Start of GIVEN RECORDS

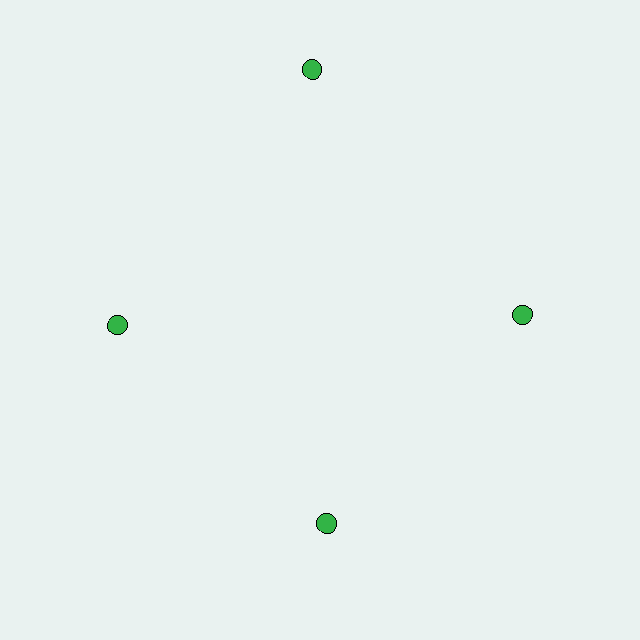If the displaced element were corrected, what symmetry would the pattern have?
It would have 4-fold rotational symmetry — the pattern would map onto itself every 90 degrees.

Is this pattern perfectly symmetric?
No. The 4 green circles are arranged in a ring, but one element near the 12 o'clock position is pushed outward from the center, breaking the 4-fold rotational symmetry.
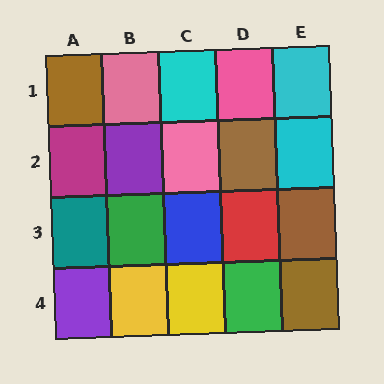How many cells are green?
2 cells are green.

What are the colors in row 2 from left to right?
Magenta, purple, pink, brown, cyan.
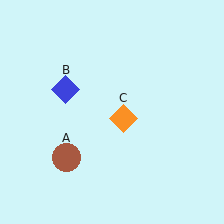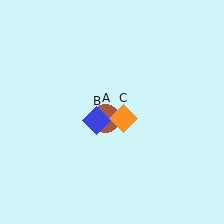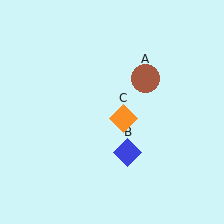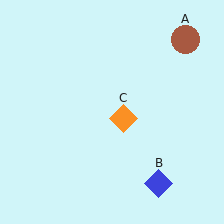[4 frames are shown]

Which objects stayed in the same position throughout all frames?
Orange diamond (object C) remained stationary.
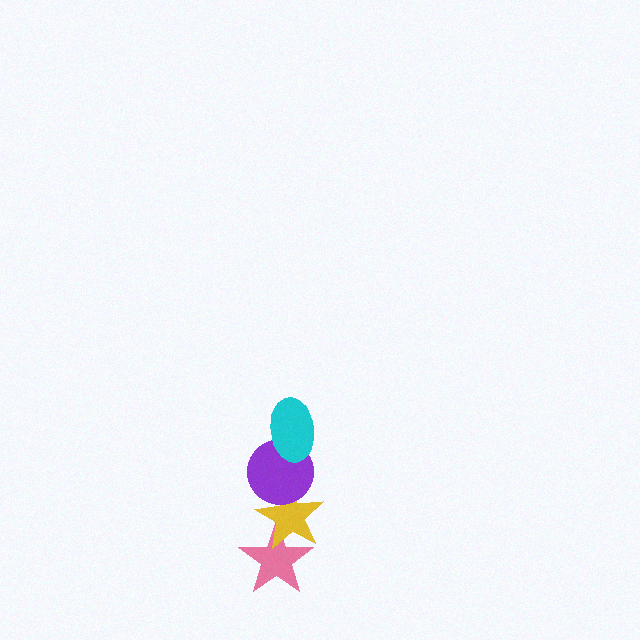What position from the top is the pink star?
The pink star is 4th from the top.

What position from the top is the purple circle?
The purple circle is 2nd from the top.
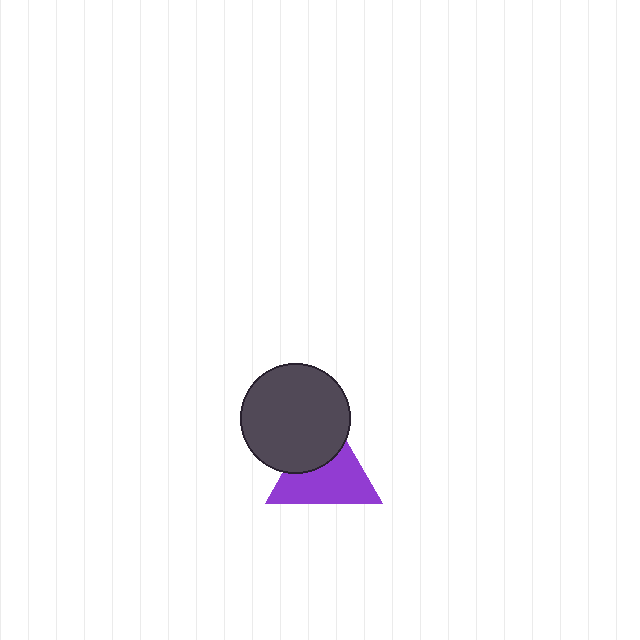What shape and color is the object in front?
The object in front is a dark gray circle.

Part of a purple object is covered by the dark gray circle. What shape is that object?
It is a triangle.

End of GIVEN RECORDS

● **AIM OF THE TASK**
Although the records contain pictures, the output must hold only their exact wording.

● **EXERCISE ANSWER**
If the displaced element were corrected, what symmetry would the pattern have?
It would have 4-fold rotational symmetry — the pattern would map onto itself every 90 degrees.

Is this pattern perfectly symmetric?
No. The 4 green circles are arranged in a ring, but one element near the 12 o'clock position is pushed outward from the center, breaking the 4-fold rotational symmetry.
How many cells are green?
2 cells are green.

What are the colors in row 2 from left to right?
Magenta, purple, pink, brown, cyan.
[4 frames are shown]

Which objects stayed in the same position throughout all frames?
Orange diamond (object C) remained stationary.
What position from the top is the pink star?
The pink star is 4th from the top.

What position from the top is the purple circle?
The purple circle is 2nd from the top.
What shape and color is the object in front?
The object in front is a dark gray circle.

Part of a purple object is covered by the dark gray circle. What shape is that object?
It is a triangle.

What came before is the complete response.